Assignment - The records that follow need to be output exactly as they are.

Entries supplied -
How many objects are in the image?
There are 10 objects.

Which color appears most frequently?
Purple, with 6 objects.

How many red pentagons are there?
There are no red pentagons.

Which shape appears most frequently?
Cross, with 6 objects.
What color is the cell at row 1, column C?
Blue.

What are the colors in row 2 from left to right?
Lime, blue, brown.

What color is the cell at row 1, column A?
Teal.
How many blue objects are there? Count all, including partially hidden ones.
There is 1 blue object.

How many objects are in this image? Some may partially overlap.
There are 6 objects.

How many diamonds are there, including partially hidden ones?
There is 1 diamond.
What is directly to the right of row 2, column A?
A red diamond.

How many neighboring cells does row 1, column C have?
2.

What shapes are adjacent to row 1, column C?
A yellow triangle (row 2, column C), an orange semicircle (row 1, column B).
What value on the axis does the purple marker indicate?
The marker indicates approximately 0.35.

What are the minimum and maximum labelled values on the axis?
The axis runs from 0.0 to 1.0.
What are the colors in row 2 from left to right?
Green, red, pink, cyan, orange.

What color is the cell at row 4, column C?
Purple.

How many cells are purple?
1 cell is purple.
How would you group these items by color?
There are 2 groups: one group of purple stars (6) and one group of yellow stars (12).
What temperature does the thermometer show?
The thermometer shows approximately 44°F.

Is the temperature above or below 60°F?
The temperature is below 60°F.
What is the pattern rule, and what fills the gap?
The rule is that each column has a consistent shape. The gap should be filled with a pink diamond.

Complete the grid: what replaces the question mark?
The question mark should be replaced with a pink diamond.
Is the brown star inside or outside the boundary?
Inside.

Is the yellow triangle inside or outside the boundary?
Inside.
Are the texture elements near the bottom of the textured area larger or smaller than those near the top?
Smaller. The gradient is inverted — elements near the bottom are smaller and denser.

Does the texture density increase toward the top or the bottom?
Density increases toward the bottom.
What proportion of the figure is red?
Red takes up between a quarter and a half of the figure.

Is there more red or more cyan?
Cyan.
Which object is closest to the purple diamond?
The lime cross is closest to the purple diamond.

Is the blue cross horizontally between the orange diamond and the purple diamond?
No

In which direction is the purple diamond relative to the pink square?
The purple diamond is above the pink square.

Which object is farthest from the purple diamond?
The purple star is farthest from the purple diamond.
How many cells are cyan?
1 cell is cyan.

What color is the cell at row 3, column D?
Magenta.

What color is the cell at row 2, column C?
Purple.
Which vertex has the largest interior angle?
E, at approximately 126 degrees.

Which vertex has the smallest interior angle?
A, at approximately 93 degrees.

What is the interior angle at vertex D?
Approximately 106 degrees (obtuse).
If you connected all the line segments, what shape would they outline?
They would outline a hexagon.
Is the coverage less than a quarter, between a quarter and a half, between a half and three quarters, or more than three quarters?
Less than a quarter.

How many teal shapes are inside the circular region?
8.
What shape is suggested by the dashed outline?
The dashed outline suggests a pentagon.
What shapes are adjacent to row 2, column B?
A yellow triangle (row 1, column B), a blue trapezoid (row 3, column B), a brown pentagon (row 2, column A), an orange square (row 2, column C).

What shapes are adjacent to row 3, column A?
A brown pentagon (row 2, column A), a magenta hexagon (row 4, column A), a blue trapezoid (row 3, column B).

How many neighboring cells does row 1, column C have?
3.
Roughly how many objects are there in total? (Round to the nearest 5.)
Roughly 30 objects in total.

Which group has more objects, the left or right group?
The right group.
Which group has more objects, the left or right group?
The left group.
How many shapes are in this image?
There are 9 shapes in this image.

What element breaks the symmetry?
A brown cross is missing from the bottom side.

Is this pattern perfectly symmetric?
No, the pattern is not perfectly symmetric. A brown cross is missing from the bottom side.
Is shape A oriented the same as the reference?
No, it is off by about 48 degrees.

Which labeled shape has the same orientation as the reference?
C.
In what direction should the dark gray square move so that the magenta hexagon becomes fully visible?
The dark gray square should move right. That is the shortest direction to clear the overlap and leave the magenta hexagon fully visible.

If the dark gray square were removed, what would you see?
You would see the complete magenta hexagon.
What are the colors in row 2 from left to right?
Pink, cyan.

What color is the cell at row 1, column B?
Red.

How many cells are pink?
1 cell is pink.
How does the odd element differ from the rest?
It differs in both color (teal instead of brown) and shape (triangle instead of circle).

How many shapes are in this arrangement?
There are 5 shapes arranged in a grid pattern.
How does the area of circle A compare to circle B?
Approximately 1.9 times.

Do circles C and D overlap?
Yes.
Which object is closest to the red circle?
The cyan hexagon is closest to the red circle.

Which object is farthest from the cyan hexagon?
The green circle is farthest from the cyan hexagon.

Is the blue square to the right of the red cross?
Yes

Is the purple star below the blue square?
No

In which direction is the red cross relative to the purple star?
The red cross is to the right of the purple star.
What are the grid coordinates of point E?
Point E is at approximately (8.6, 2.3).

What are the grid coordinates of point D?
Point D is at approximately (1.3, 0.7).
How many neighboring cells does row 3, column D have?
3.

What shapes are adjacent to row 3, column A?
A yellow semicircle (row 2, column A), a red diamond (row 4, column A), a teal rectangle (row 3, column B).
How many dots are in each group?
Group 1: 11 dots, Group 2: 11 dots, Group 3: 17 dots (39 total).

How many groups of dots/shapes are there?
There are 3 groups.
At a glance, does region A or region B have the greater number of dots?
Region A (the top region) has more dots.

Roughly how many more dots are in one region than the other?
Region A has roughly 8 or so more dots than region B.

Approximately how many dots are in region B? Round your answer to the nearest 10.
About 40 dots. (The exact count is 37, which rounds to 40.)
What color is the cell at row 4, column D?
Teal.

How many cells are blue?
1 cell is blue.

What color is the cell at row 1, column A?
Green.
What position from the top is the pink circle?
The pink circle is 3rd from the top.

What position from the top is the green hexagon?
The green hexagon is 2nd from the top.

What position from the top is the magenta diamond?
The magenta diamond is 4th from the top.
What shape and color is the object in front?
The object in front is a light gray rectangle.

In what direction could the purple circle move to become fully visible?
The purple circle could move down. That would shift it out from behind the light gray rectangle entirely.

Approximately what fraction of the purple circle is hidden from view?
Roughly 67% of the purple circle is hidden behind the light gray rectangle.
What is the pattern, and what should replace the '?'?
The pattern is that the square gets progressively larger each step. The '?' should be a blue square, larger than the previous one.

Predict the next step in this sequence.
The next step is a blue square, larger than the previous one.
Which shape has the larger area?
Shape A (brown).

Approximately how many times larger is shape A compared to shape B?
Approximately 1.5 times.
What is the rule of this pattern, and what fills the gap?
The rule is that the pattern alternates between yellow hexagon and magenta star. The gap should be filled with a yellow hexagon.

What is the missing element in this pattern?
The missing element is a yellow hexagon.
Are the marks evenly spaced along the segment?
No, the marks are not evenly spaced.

Result for this task -
How many objects are in the image?
There are 10 objects.

Which color appears most frequently?
Purple, with 6 objects.

How many red pentagons are there?
There are no red pentagons.

Which shape appears most frequently?
Cross, with 6 objects.
What color is the cell at row 1, column C?
Blue.

What are the colors in row 2 from left to right?
Lime, blue, brown.

What color is the cell at row 1, column A?
Teal.
How many blue objects are there? Count all, including partially hidden ones.
There is 1 blue object.

How many objects are in this image? Some may partially overlap.
There are 6 objects.

How many diamonds are there, including partially hidden ones?
There is 1 diamond.
What is directly to the right of row 2, column A?
A red diamond.

How many neighboring cells does row 1, column C have?
2.

What shapes are adjacent to row 1, column C?
A yellow triangle (row 2, column C), an orange semicircle (row 1, column B).
What value on the axis does the purple marker indicate?
The marker indicates approximately 0.35.

What are the minimum and maximum labelled values on the axis?
The axis runs from 0.0 to 1.0.
What are the colors in row 2 from left to right?
Green, red, pink, cyan, orange.

What color is the cell at row 4, column C?
Purple.

How many cells are purple?
1 cell is purple.
How would you group these items by color?
There are 2 groups: one group of purple stars (6) and one group of yellow stars (12).
What temperature does the thermometer show?
The thermometer shows approximately 44°F.

Is the temperature above or below 60°F?
The temperature is below 60°F.
What is the pattern rule, and what fills the gap?
The rule is that each column has a consistent shape. The gap should be filled with a pink diamond.

Complete the grid: what replaces the question mark?
The question mark should be replaced with a pink diamond.
Is the brown star inside or outside the boundary?
Inside.

Is the yellow triangle inside or outside the boundary?
Inside.
Are the texture elements near the bottom of the textured area larger or smaller than those near the top?
Smaller. The gradient is inverted — elements near the bottom are smaller and denser.

Does the texture density increase toward the top or the bottom?
Density increases toward the bottom.
What proportion of the figure is red?
Red takes up between a quarter and a half of the figure.

Is there more red or more cyan?
Cyan.
Which object is closest to the purple diamond?
The lime cross is closest to the purple diamond.

Is the blue cross horizontally between the orange diamond and the purple diamond?
No

In which direction is the purple diamond relative to the pink square?
The purple diamond is above the pink square.

Which object is farthest from the purple diamond?
The purple star is farthest from the purple diamond.
How many cells are cyan?
1 cell is cyan.

What color is the cell at row 3, column D?
Magenta.

What color is the cell at row 2, column C?
Purple.
Which vertex has the largest interior angle?
E, at approximately 126 degrees.

Which vertex has the smallest interior angle?
A, at approximately 93 degrees.

What is the interior angle at vertex D?
Approximately 106 degrees (obtuse).
If you connected all the line segments, what shape would they outline?
They would outline a hexagon.
Is the coverage less than a quarter, between a quarter and a half, between a half and three quarters, or more than three quarters?
Less than a quarter.

How many teal shapes are inside the circular region?
8.
What shape is suggested by the dashed outline?
The dashed outline suggests a pentagon.
What shapes are adjacent to row 2, column B?
A yellow triangle (row 1, column B), a blue trapezoid (row 3, column B), a brown pentagon (row 2, column A), an orange square (row 2, column C).

What shapes are adjacent to row 3, column A?
A brown pentagon (row 2, column A), a magenta hexagon (row 4, column A), a blue trapezoid (row 3, column B).

How many neighboring cells does row 1, column C have?
3.
Roughly how many objects are there in total? (Round to the nearest 5.)
Roughly 30 objects in total.

Which group has more objects, the left or right group?
The right group.
Which group has more objects, the left or right group?
The left group.
How many shapes are in this image?
There are 9 shapes in this image.

What element breaks the symmetry?
A brown cross is missing from the bottom side.

Is this pattern perfectly symmetric?
No, the pattern is not perfectly symmetric. A brown cross is missing from the bottom side.
Is shape A oriented the same as the reference?
No, it is off by about 48 degrees.

Which labeled shape has the same orientation as the reference?
C.
In what direction should the dark gray square move so that the magenta hexagon becomes fully visible?
The dark gray square should move right. That is the shortest direction to clear the overlap and leave the magenta hexagon fully visible.

If the dark gray square were removed, what would you see?
You would see the complete magenta hexagon.
What are the colors in row 2 from left to right?
Pink, cyan.

What color is the cell at row 1, column B?
Red.

How many cells are pink?
1 cell is pink.
How does the odd element differ from the rest?
It differs in both color (teal instead of brown) and shape (triangle instead of circle).

How many shapes are in this arrangement?
There are 5 shapes arranged in a grid pattern.
How does the area of circle A compare to circle B?
Approximately 1.9 times.

Do circles C and D overlap?
Yes.
Which object is closest to the red circle?
The cyan hexagon is closest to the red circle.

Which object is farthest from the cyan hexagon?
The green circle is farthest from the cyan hexagon.

Is the blue square to the right of the red cross?
Yes

Is the purple star below the blue square?
No

In which direction is the red cross relative to the purple star?
The red cross is to the right of the purple star.
What are the grid coordinates of point E?
Point E is at approximately (8.6, 2.3).

What are the grid coordinates of point D?
Point D is at approximately (1.3, 0.7).
How many neighboring cells does row 3, column D have?
3.

What shapes are adjacent to row 3, column A?
A yellow semicircle (row 2, column A), a red diamond (row 4, column A), a teal rectangle (row 3, column B).
How many dots are in each group?
Group 1: 11 dots, Group 2: 11 dots, Group 3: 17 dots (39 total).

How many groups of dots/shapes are there?
There are 3 groups.
At a glance, does region A or region B have the greater number of dots?
Region A (the top region) has more dots.

Roughly how many more dots are in one region than the other?
Region A has roughly 8 or so more dots than region B.

Approximately how many dots are in region B? Round your answer to the nearest 10.
About 40 dots. (The exact count is 37, which rounds to 40.)
What color is the cell at row 4, column D?
Teal.

How many cells are blue?
1 cell is blue.

What color is the cell at row 1, column A?
Green.
What position from the top is the pink circle?
The pink circle is 3rd from the top.

What position from the top is the green hexagon?
The green hexagon is 2nd from the top.

What position from the top is the magenta diamond?
The magenta diamond is 4th from the top.
What shape and color is the object in front?
The object in front is a light gray rectangle.

In what direction could the purple circle move to become fully visible?
The purple circle could move down. That would shift it out from behind the light gray rectangle entirely.

Approximately what fraction of the purple circle is hidden from view?
Roughly 67% of the purple circle is hidden behind the light gray rectangle.
What is the pattern, and what should replace the '?'?
The pattern is that the square gets progressively larger each step. The '?' should be a blue square, larger than the previous one.

Predict the next step in this sequence.
The next step is a blue square, larger than the previous one.
Which shape has the larger area?
Shape A (brown).

Approximately how many times larger is shape A compared to shape B?
Approximately 1.5 times.
What is the rule of this pattern, and what fills the gap?
The rule is that the pattern alternates between yellow hexagon and magenta star. The gap should be filled with a yellow hexagon.

What is the missing element in this pattern?
The missing element is a yellow hexagon.
Are the marks evenly spaced along the segment?
No, the marks are not evenly spaced.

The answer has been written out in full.